◆ Task directions ◆
Exclude pictures; retype the lines below from the line containing "Which color takes up the most area?" through the end of the records, both ends kept.

## START Records for the exercise

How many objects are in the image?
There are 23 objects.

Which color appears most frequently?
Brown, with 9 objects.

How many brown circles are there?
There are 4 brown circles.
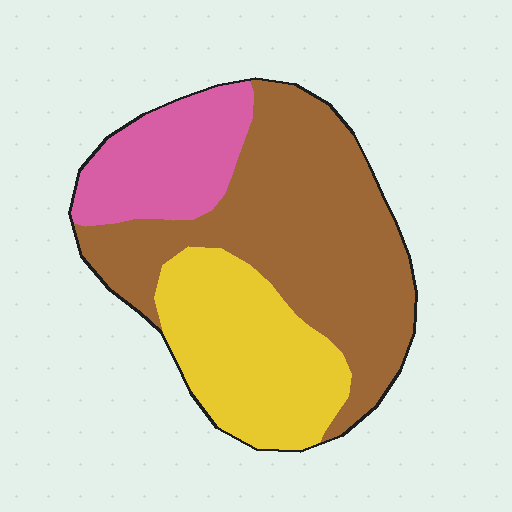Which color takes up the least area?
Pink, at roughly 20%.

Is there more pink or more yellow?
Yellow.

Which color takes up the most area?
Brown, at roughly 50%.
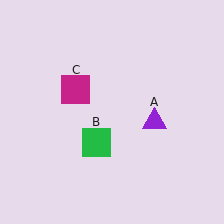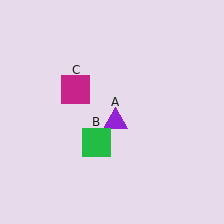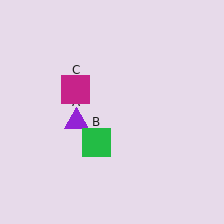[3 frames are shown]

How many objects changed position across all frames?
1 object changed position: purple triangle (object A).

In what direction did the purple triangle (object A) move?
The purple triangle (object A) moved left.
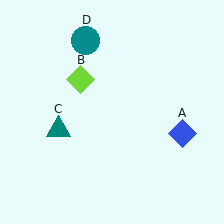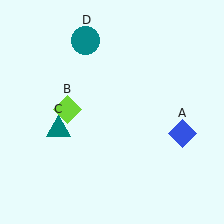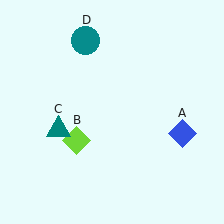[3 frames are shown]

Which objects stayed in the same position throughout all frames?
Blue diamond (object A) and teal triangle (object C) and teal circle (object D) remained stationary.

## END Records for the exercise

◆ Output ◆
Which color takes up the most area?
Brown, at roughly 50%.
[3 frames are shown]

How many objects changed position across all frames?
1 object changed position: purple triangle (object A).

In what direction did the purple triangle (object A) move?
The purple triangle (object A) moved left.
[3 frames are shown]

Which objects stayed in the same position throughout all frames?
Blue diamond (object A) and teal triangle (object C) and teal circle (object D) remained stationary.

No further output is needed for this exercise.